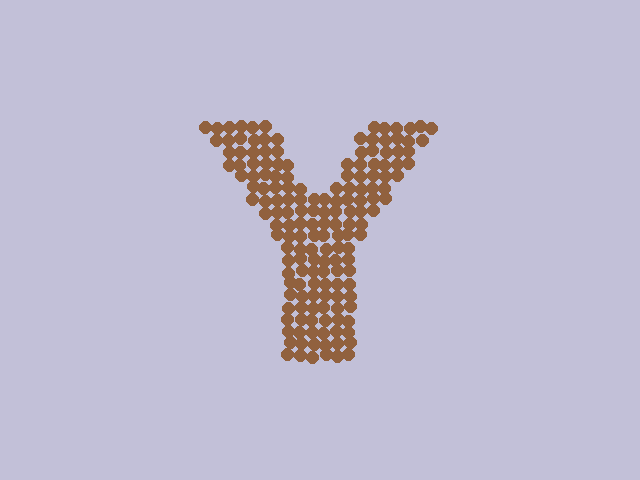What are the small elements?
The small elements are circles.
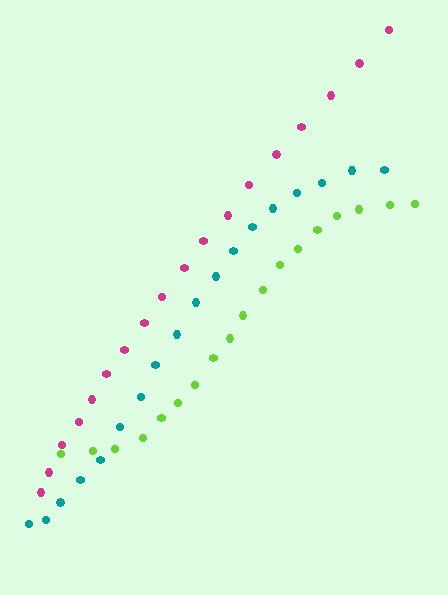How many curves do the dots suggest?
There are 3 distinct paths.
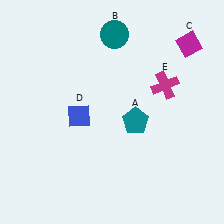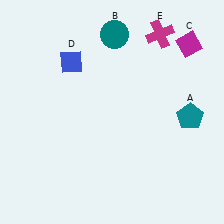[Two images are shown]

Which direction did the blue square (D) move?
The blue square (D) moved up.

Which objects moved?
The objects that moved are: the teal pentagon (A), the blue square (D), the magenta cross (E).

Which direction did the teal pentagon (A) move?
The teal pentagon (A) moved right.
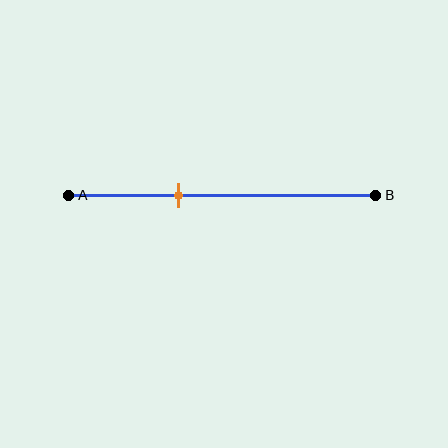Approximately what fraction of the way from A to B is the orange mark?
The orange mark is approximately 35% of the way from A to B.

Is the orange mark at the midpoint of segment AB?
No, the mark is at about 35% from A, not at the 50% midpoint.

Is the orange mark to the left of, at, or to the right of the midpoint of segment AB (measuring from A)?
The orange mark is to the left of the midpoint of segment AB.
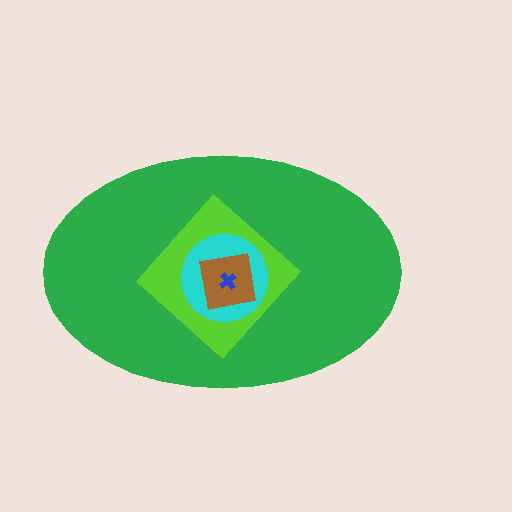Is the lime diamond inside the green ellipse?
Yes.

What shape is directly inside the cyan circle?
The brown square.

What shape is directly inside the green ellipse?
The lime diamond.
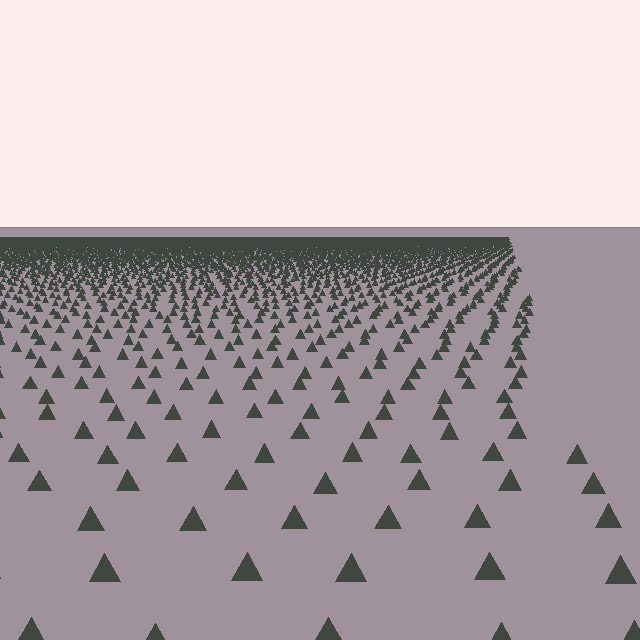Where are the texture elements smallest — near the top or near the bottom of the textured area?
Near the top.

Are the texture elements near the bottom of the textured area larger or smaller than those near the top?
Larger. Near the bottom, elements are closer to the viewer and appear at a bigger on-screen size.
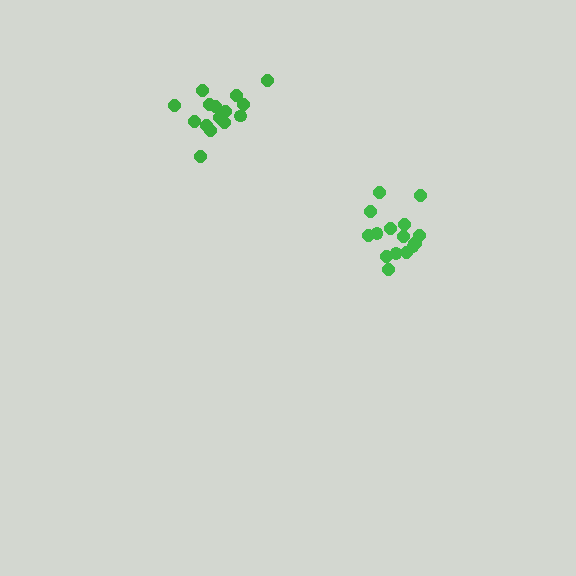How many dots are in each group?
Group 1: 16 dots, Group 2: 15 dots (31 total).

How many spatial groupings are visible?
There are 2 spatial groupings.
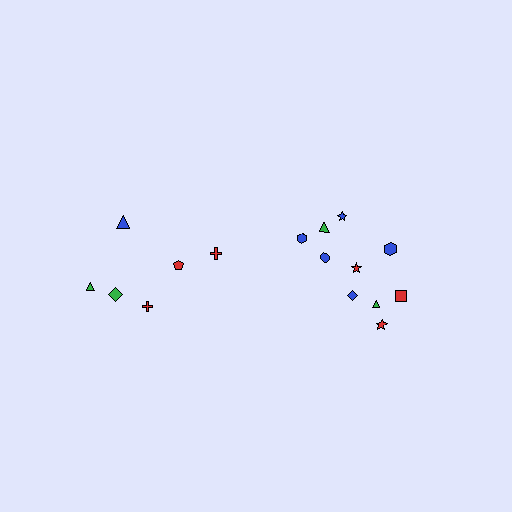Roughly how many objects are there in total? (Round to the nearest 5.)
Roughly 15 objects in total.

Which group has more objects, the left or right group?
The right group.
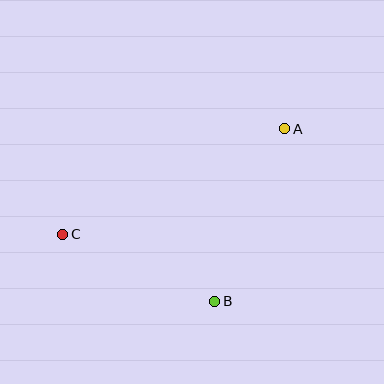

WRITTEN PROBLEM: Every line from the one containing "Is the orange mark to" through the end of the data above should be copied exactly; nothing else is copied, and pictures are omitted.

RIGHT ANSWER:
Is the orange mark to the left of, at, or to the right of the midpoint of segment AB (measuring from A)?
The orange mark is to the left of the midpoint of segment AB.
Is the lime diamond inside the green ellipse?
Yes.

What shape is directly inside the cyan circle?
The brown square.

What shape is directly inside the green ellipse?
The lime diamond.
Where are the texture elements smallest — near the top or near the bottom of the textured area?
Near the top.

Are the texture elements near the bottom of the textured area larger or smaller than those near the top?
Larger. Near the bottom, elements are closer to the viewer and appear at a bigger on-screen size.
How many dots are in each group?
Group 1: 16 dots, Group 2: 15 dots (31 total).

How many spatial groupings are visible?
There are 2 spatial groupings.
Roughly how many objects are there in total? (Round to the nearest 5.)
Roughly 15 objects in total.

Which group has more objects, the left or right group?
The right group.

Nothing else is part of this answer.